**Exercise brief**
Write out again exactly the lines from the one containing "[4 frames are shown]" through the one containing "Which object is farthest from the viewer?", both included, and omit the pictures.

**Dataset rows**
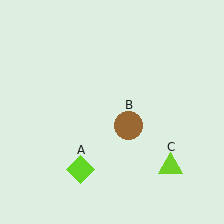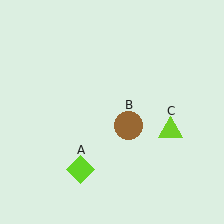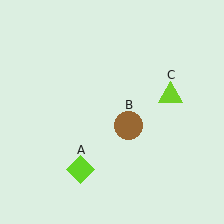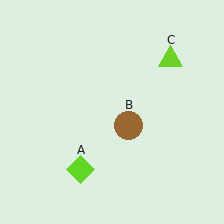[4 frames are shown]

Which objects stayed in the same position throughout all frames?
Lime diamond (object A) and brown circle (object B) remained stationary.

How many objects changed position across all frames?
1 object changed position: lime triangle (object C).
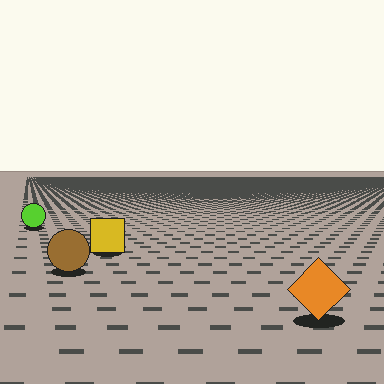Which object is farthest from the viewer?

...

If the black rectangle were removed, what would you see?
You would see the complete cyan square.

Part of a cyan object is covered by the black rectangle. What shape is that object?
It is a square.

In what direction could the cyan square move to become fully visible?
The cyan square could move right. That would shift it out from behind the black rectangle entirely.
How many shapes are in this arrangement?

---

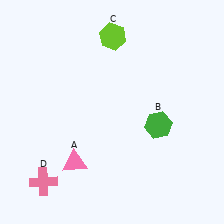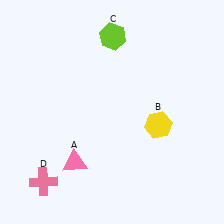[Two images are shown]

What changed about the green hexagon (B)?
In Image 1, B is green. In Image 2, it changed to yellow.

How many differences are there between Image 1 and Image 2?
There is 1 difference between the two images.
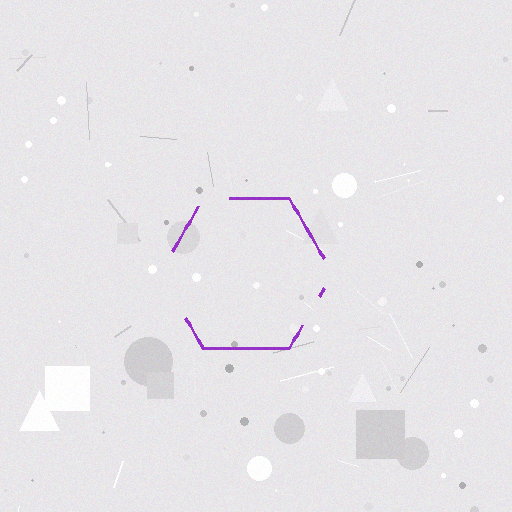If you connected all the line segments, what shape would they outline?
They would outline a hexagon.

**The result**
[4 frames are shown]

Which objects stayed in the same position throughout all frames?
Lime diamond (object A) and brown circle (object B) remained stationary.

How many objects changed position across all frames?
1 object changed position: lime triangle (object C).
Which object is farthest from the viewer?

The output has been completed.